(Entries taken from a collection)
>>>

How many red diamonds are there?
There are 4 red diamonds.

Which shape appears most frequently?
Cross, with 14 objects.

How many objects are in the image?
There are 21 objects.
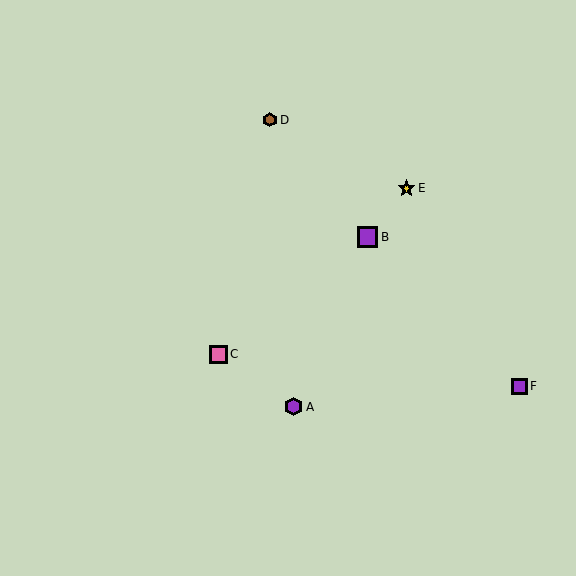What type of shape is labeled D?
Shape D is a brown hexagon.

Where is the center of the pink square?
The center of the pink square is at (218, 354).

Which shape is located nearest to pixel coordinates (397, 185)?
The yellow star (labeled E) at (406, 188) is nearest to that location.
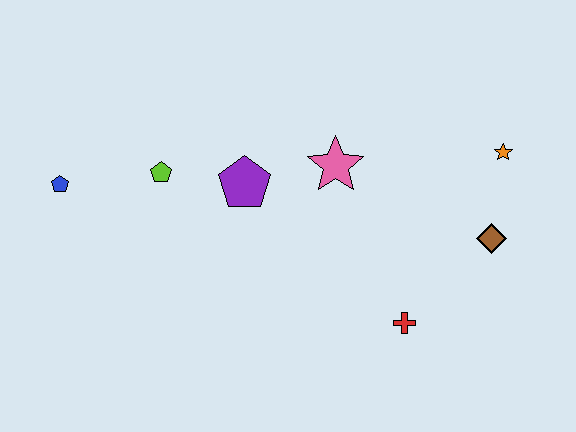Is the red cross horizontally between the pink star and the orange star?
Yes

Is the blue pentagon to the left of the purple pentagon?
Yes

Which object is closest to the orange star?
The brown diamond is closest to the orange star.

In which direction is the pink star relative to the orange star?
The pink star is to the left of the orange star.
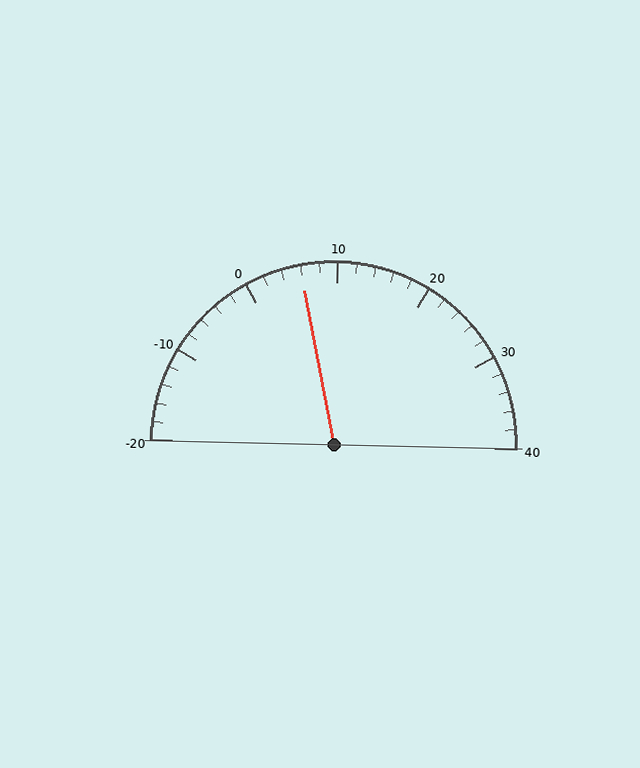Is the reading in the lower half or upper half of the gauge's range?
The reading is in the lower half of the range (-20 to 40).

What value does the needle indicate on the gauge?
The needle indicates approximately 6.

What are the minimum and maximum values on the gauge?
The gauge ranges from -20 to 40.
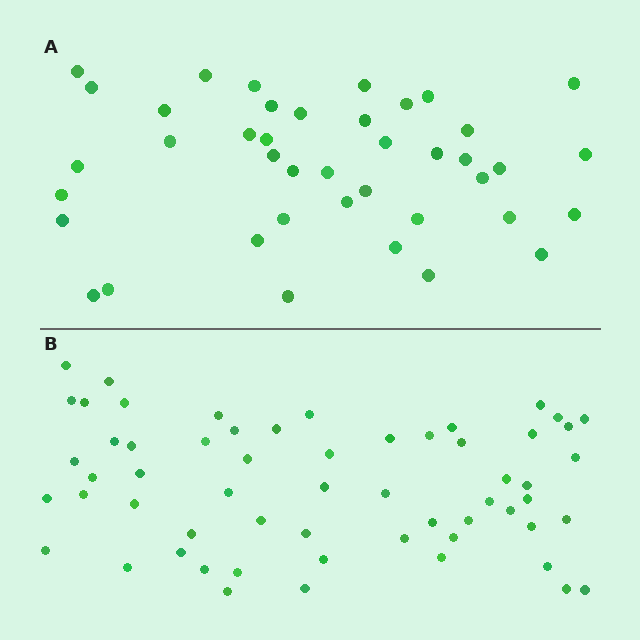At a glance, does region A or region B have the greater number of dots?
Region B (the bottom region) has more dots.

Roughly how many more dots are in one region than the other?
Region B has approximately 20 more dots than region A.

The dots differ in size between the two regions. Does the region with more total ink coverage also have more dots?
No. Region A has more total ink coverage because its dots are larger, but region B actually contains more individual dots. Total area can be misleading — the number of items is what matters here.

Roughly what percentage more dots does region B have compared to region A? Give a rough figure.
About 45% more.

<<<

Everything from the line containing "The dots differ" to the last line of the entries above should be quoted exactly, and only that.

COMPLETE RESPONSE:
The dots differ in size between the two regions. Does the region with more total ink coverage also have more dots?
No. Region A has more total ink coverage because its dots are larger, but region B actually contains more individual dots. Total area can be misleading — the number of items is what matters here.

Roughly what percentage more dots does region B have compared to region A? Give a rough figure.
About 45% more.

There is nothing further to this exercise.